• _PROBLEM TO WORK ON_
Could the lines from the one with "Are the two" through the end of the listing be restated exactly, with nothing else included?

Entries taken from a collection
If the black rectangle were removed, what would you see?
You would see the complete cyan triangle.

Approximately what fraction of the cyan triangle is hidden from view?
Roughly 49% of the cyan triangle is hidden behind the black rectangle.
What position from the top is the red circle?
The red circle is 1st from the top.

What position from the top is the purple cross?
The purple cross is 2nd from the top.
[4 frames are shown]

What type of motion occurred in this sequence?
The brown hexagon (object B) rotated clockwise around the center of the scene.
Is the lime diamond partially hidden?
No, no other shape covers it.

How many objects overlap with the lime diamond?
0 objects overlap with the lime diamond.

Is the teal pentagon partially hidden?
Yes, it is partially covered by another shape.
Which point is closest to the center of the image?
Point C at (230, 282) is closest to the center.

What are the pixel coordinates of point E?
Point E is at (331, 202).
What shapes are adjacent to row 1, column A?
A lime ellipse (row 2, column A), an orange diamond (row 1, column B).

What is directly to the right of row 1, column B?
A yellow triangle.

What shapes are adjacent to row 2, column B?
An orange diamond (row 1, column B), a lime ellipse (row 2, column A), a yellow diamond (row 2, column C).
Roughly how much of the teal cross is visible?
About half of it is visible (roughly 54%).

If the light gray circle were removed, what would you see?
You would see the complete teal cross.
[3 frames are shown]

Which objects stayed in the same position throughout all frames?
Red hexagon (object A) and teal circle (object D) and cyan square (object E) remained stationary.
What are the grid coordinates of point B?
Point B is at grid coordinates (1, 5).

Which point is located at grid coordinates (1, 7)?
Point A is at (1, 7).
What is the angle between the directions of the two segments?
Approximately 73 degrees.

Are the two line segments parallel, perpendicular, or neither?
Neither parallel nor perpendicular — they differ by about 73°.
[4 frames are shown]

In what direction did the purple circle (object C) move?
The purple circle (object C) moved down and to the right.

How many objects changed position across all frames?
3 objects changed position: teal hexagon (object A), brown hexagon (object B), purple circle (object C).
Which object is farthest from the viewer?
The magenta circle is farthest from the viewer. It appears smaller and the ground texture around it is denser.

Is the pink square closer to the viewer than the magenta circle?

• _CORRECT RESPONSE_
Are the two line segments parallel, perpendicular, or neither?
Neither parallel nor perpendicular — they differ by about 73°.
[4 frames are shown]

In what direction did the purple circle (object C) move?
The purple circle (object C) moved down and to the right.

How many objects changed position across all frames?
3 objects changed position: teal hexagon (object A), brown hexagon (object B), purple circle (object C).
Which object is farthest from the viewer?
The magenta circle is farthest from the viewer. It appears smaller and the ground texture around it is denser.

Is the pink square closer to the viewer than the magenta circle?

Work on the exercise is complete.